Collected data
☆ ☆ ☆ ☆ ☆ ☆ ☆
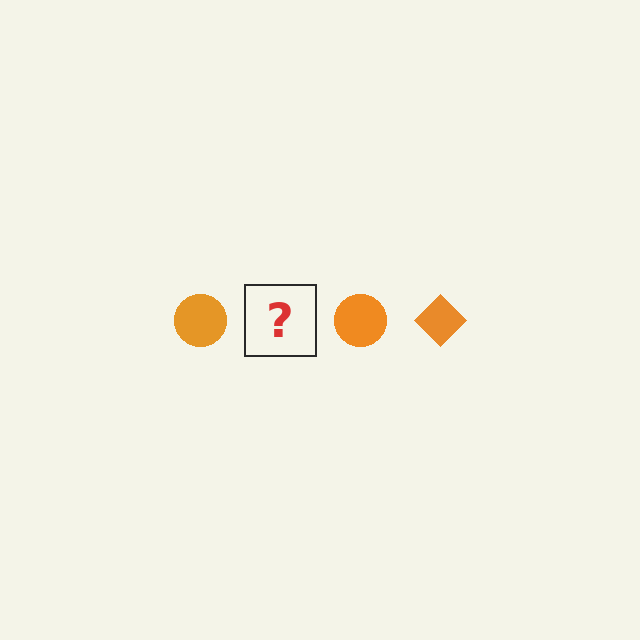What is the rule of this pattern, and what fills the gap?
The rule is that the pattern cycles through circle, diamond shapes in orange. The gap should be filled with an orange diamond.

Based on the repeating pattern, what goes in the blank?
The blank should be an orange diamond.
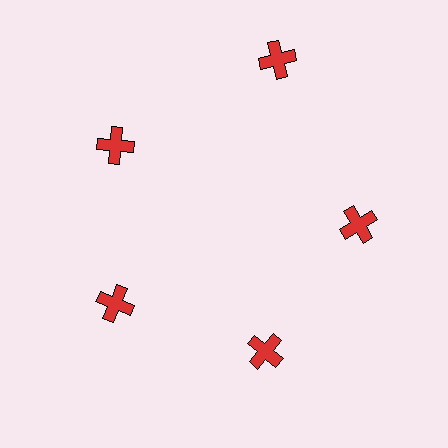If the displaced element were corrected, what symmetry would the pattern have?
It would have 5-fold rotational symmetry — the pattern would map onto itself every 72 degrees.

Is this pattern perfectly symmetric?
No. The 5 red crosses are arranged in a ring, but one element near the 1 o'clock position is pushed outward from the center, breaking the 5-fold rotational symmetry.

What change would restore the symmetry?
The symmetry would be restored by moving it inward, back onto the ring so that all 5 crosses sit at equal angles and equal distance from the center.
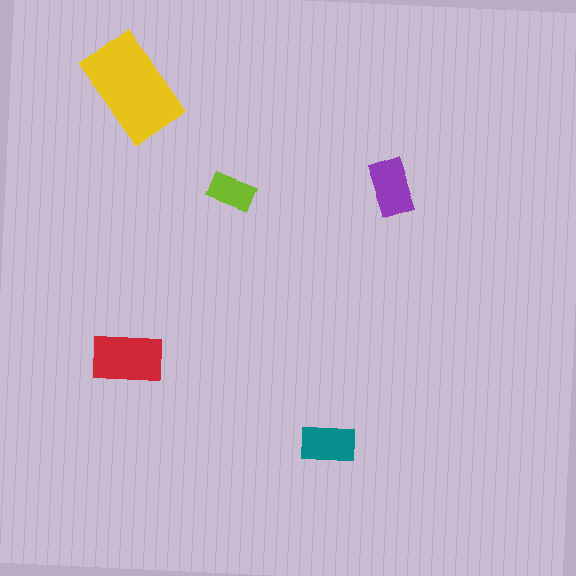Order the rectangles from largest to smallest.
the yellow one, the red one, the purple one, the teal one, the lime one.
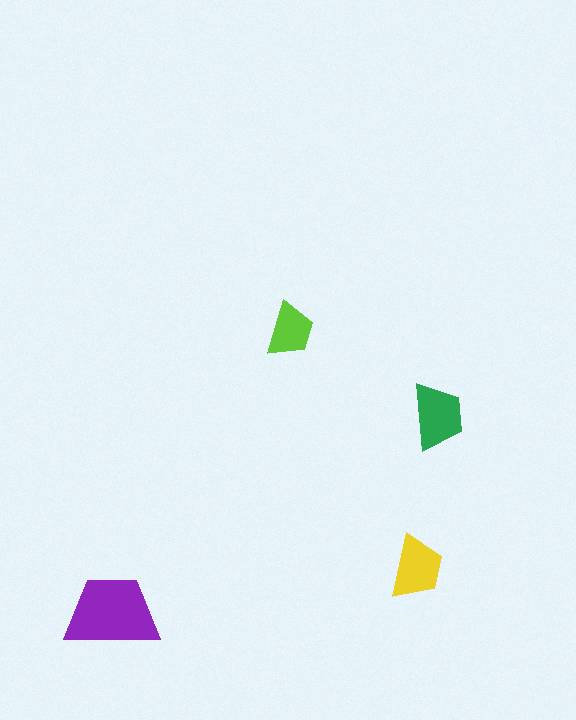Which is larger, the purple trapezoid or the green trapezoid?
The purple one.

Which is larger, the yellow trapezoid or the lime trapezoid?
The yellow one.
☆ ☆ ☆ ☆ ☆ ☆ ☆
Work required:
Retype the whole listing, keeping every line identical and omitting all pictures.

Exercise result:
What is the rule of this pattern, and what fills the gap?
The rule is that the pattern cycles through circle, diamond shapes in orange. The gap should be filled with an orange diamond.

Based on the repeating pattern, what goes in the blank?
The blank should be an orange diamond.
If the displaced element were corrected, what symmetry would the pattern have?
It would have 5-fold rotational symmetry — the pattern would map onto itself every 72 degrees.

Is this pattern perfectly symmetric?
No. The 5 red crosses are arranged in a ring, but one element near the 1 o'clock position is pushed outward from the center, breaking the 5-fold rotational symmetry.

What change would restore the symmetry?
The symmetry would be restored by moving it inward, back onto the ring so that all 5 crosses sit at equal angles and equal distance from the center.
Order the rectangles from largest to smallest.
the yellow one, the red one, the purple one, the teal one, the lime one.
Which is larger, the purple trapezoid or the green trapezoid?
The purple one.

Which is larger, the yellow trapezoid or the lime trapezoid?
The yellow one.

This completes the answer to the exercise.